# DIRECTIONS
What is to be printed is the span of lines starting at the one containing "What polygon appears" and ending at the one containing "What are the grid coordinates of point F?", reproduced exactly with pictures left out.

# DATA
— begin —
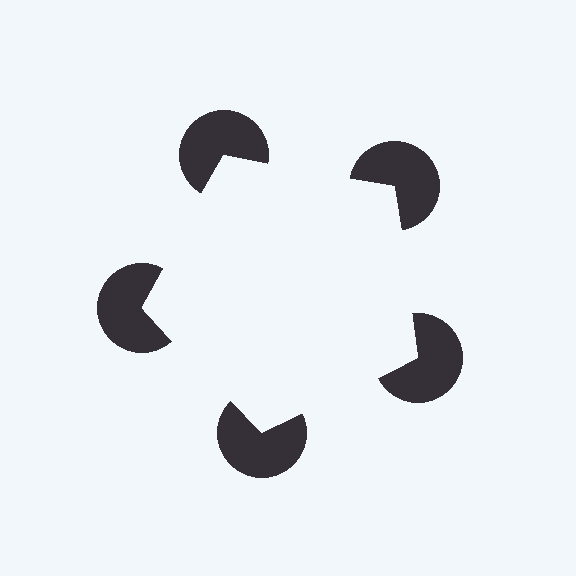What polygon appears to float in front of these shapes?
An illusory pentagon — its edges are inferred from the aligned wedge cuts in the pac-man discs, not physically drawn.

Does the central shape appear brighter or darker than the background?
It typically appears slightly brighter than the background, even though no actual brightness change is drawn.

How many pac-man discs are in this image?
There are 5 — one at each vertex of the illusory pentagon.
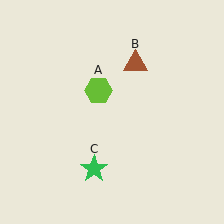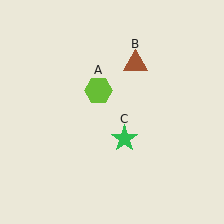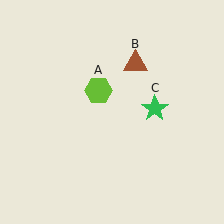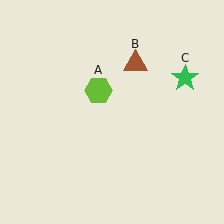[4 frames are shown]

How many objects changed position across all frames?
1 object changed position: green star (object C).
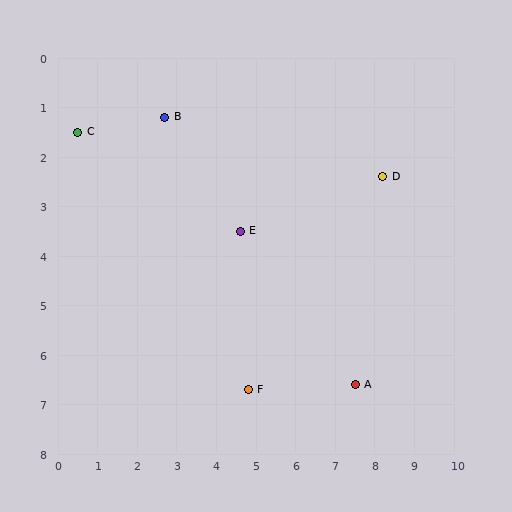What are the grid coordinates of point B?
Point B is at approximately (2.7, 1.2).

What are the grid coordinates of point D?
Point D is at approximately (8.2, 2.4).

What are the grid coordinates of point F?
— end —
— begin —
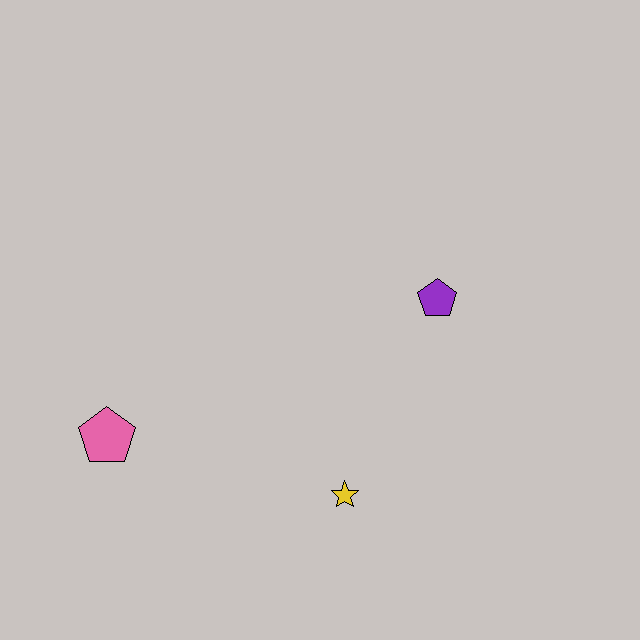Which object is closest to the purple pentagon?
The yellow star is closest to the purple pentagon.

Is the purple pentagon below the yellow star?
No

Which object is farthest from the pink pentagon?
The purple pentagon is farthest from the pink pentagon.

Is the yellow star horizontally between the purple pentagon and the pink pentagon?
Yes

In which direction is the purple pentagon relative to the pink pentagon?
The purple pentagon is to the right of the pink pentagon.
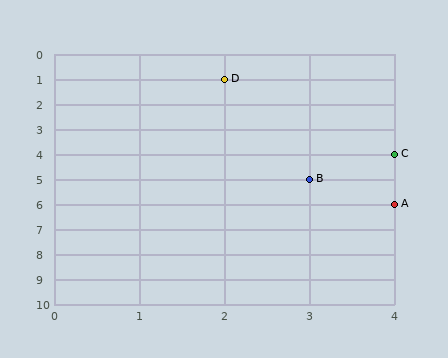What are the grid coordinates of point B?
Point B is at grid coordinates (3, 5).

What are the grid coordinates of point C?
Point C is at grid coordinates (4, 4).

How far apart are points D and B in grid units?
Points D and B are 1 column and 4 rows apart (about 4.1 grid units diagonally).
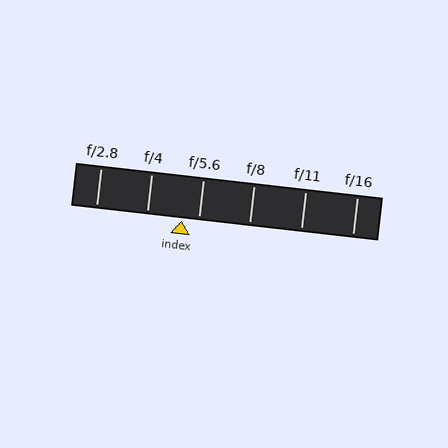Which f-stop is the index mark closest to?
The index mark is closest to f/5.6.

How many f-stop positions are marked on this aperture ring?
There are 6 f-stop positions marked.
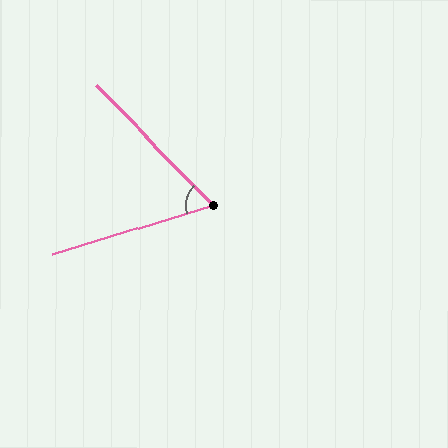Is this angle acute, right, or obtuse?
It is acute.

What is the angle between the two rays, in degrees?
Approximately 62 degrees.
— end —
— begin —
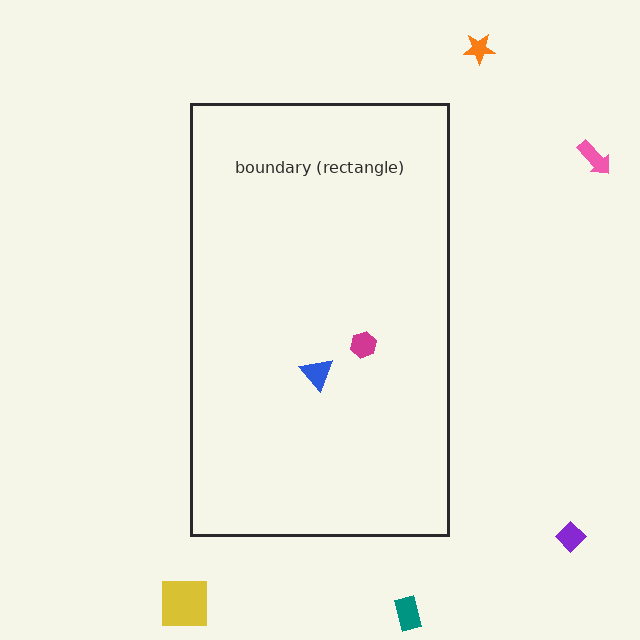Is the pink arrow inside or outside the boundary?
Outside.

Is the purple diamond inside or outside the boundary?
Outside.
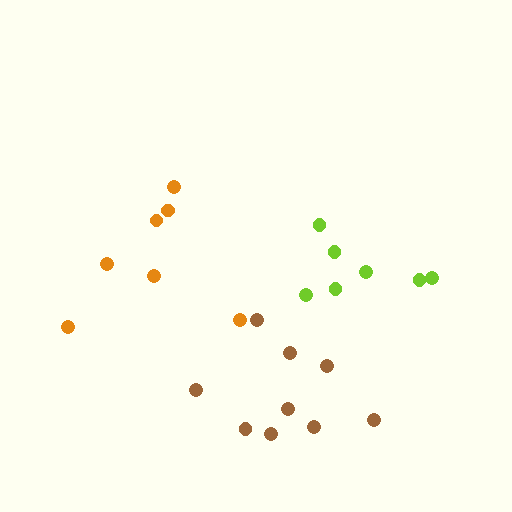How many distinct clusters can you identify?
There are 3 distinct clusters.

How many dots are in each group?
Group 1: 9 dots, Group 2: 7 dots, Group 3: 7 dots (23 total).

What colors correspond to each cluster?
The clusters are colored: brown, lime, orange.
— end —
# RESPONSE TO THIS EXERCISE
What polygon appears to float in front of these shapes?
An illusory pentagon — its edges are inferred from the aligned wedge cuts in the pac-man discs, not physically drawn.

Does the central shape appear brighter or darker than the background?
It typically appears slightly brighter than the background, even though no actual brightness change is drawn.

How many pac-man discs are in this image?
There are 5 — one at each vertex of the illusory pentagon.
[4 frames are shown]

How many objects changed position across all frames?
1 object changed position: green star (object C).
What are the grid coordinates of point B?
Point B is at approximately (2.7, 1.2).

What are the grid coordinates of point D?
Point D is at approximately (8.2, 2.4).

What are the grid coordinates of point F?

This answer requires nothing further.